== The request ==
Take the lines from the one with "Approximately how many" through the one with "About what fraction of the circle is filled?", both ends kept, and reproduce them exactly without the pictures.

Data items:
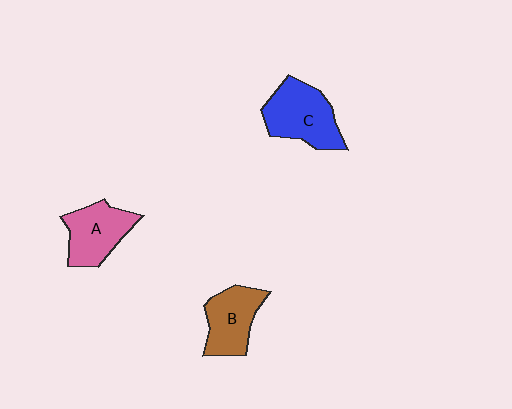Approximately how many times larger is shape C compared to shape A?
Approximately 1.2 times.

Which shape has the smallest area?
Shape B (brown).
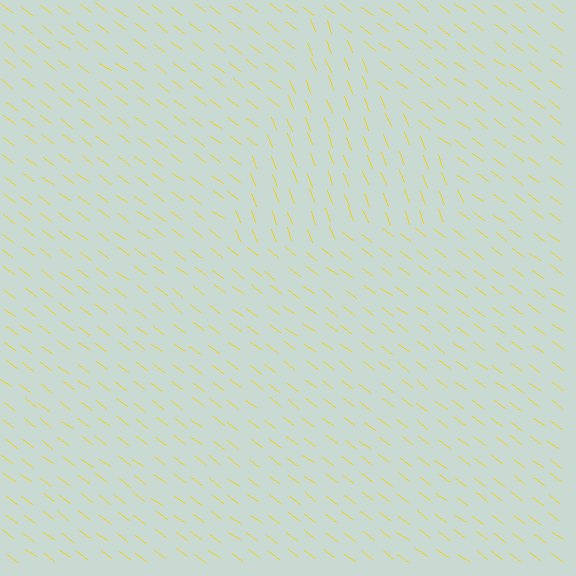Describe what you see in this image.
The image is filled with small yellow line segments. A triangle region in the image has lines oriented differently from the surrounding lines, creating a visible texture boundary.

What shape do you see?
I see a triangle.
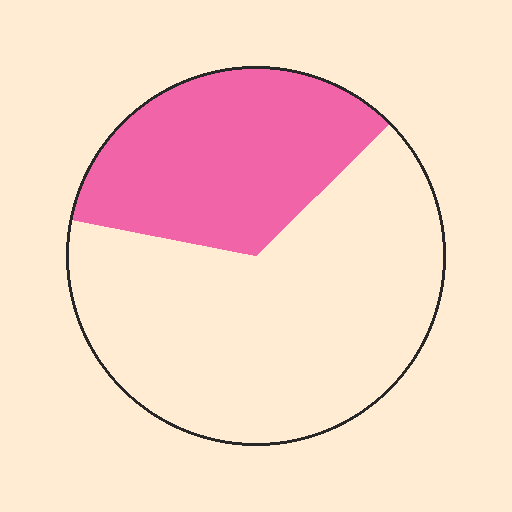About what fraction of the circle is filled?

==

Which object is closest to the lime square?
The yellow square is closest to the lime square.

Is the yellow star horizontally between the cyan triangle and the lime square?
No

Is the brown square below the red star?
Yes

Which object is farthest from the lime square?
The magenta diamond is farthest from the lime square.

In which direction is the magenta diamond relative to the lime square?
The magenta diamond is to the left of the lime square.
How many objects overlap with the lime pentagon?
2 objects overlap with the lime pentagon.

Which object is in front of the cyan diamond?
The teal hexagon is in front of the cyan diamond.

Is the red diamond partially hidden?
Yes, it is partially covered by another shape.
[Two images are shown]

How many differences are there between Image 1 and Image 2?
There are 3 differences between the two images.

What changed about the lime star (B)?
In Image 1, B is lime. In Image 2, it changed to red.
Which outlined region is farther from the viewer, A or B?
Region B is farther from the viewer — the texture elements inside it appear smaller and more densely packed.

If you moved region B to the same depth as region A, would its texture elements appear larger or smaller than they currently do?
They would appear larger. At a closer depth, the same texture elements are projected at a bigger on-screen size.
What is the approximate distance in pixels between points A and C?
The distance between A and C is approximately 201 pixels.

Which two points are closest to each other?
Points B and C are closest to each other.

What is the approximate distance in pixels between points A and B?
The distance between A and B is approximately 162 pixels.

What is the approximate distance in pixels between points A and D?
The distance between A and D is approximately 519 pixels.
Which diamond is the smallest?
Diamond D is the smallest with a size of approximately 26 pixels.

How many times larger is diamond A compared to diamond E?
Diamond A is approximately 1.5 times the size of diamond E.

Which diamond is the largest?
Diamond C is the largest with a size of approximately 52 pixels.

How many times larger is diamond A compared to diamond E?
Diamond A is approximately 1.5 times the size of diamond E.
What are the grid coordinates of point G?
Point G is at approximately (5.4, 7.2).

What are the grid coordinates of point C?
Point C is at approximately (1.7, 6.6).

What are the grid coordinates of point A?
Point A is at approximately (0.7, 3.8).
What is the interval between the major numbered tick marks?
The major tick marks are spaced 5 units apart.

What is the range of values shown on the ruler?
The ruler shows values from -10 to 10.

== Task answer ==
Approximately how many times larger is shape C compared to shape A?
Approximately 1.2 times.

Which shape has the smallest area?
Shape B (brown).
Describe what you see in this image.
The image is filled with small yellow line segments. A triangle region in the image has lines oriented differently from the surrounding lines, creating a visible texture boundary.

What shape do you see?
I see a triangle.
About what fraction of the circle is filled?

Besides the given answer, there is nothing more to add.